• Given problem:
Repeat only what lies from the line with "What is the innermost object?" to the line with "What shape is", those two lines included, exactly as it stands; omit any images.

• Exercise materials:
********
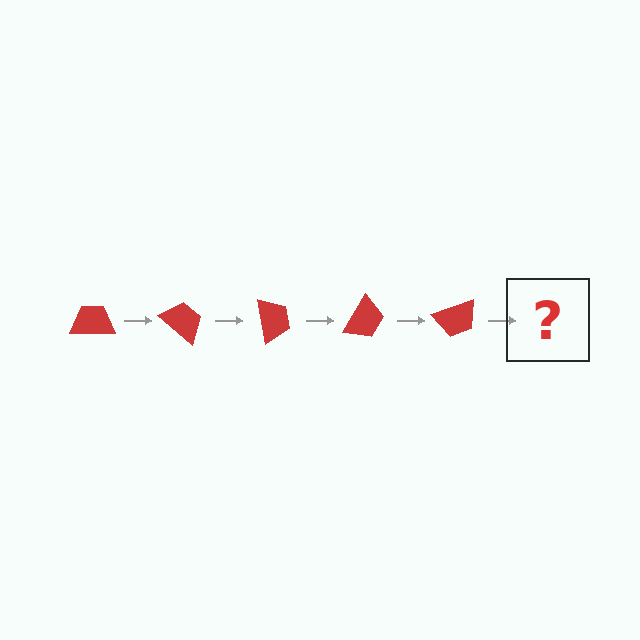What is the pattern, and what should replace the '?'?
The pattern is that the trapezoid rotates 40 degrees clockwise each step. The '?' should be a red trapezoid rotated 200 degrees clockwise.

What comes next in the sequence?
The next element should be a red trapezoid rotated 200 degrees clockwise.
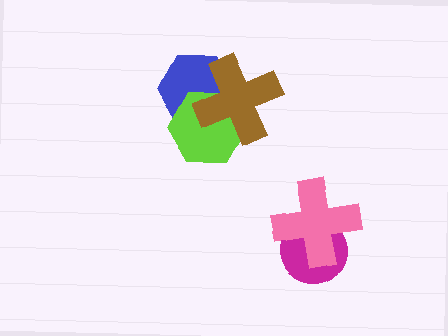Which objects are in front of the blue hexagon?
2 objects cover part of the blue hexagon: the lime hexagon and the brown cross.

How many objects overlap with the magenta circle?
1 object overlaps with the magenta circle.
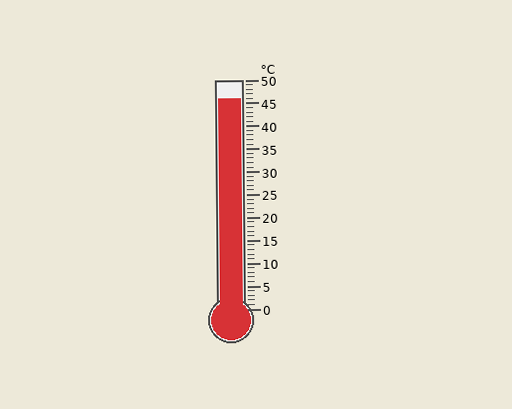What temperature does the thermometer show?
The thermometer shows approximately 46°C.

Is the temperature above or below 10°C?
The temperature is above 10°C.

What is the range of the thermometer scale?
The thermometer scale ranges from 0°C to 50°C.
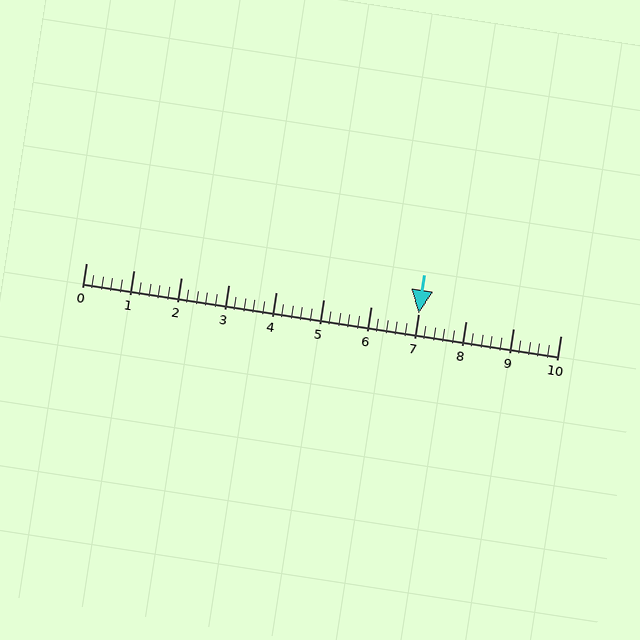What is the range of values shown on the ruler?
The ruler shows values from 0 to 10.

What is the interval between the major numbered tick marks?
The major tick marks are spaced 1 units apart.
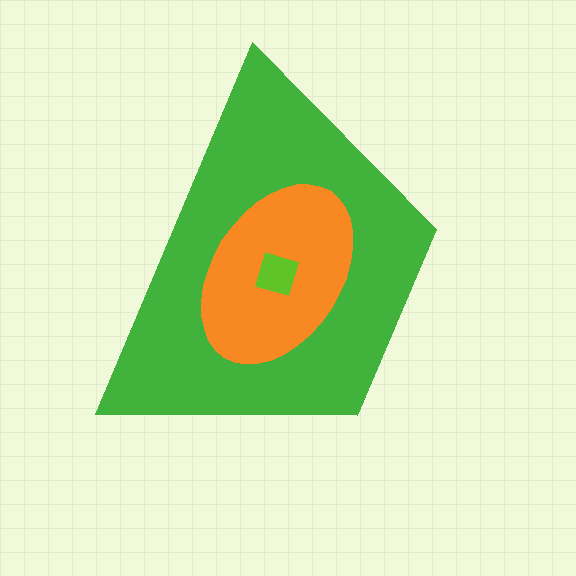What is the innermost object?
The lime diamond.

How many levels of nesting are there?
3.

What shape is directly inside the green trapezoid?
********
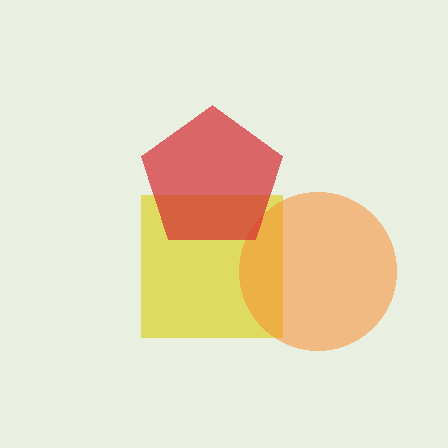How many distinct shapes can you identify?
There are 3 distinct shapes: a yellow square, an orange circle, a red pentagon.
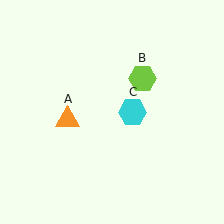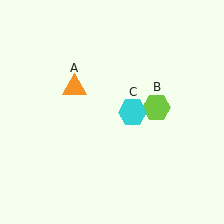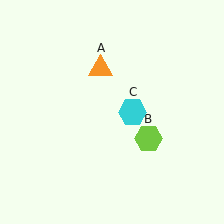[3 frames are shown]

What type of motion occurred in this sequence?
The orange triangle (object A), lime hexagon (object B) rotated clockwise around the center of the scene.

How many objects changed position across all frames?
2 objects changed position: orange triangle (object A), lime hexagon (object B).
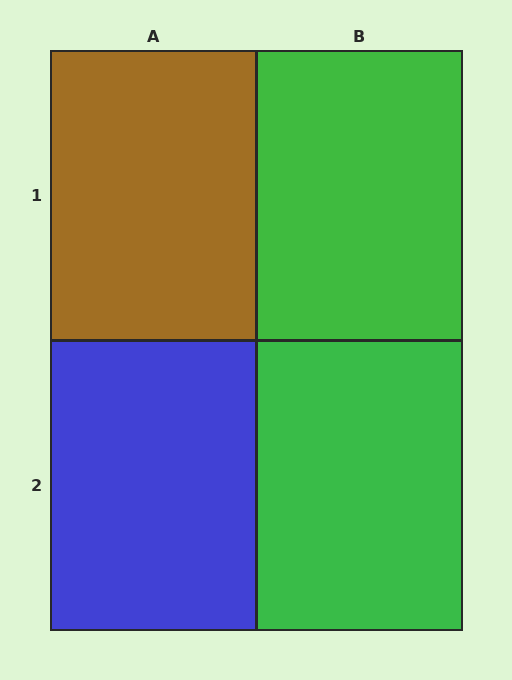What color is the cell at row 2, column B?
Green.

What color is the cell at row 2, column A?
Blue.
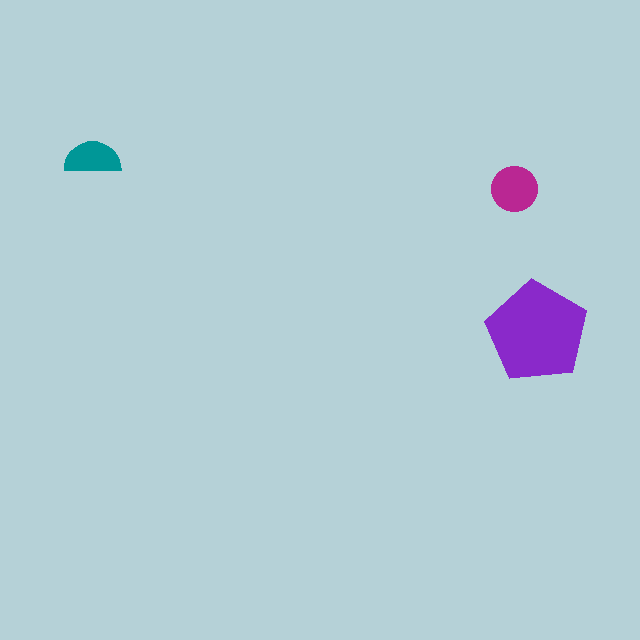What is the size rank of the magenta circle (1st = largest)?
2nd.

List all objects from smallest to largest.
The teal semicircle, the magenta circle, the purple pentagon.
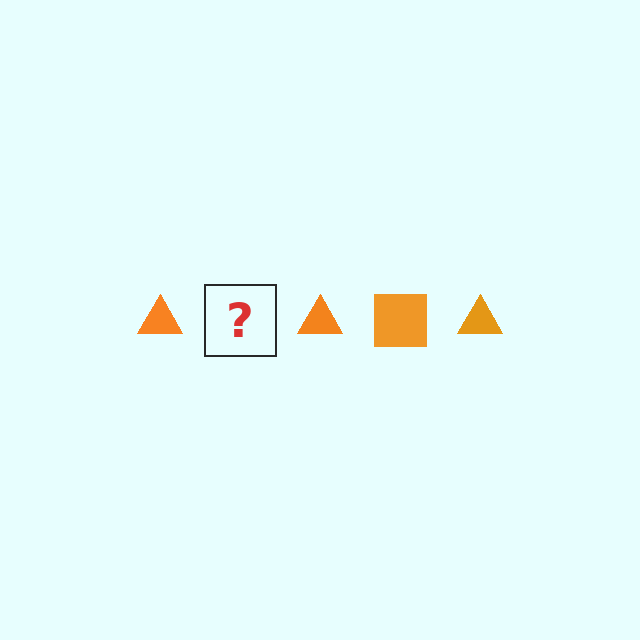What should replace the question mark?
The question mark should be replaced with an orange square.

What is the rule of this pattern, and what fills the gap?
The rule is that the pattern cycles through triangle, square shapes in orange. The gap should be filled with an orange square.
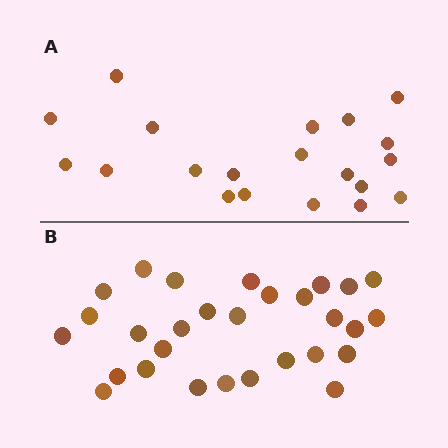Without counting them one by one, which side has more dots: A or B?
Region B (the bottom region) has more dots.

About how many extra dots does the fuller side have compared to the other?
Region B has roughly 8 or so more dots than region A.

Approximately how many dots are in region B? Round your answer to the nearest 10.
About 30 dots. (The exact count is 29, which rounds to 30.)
********
• Correct response:
What is the innermost object?
The lime diamond.

How many levels of nesting are there?
3.

What shape is directly inside the green trapezoid?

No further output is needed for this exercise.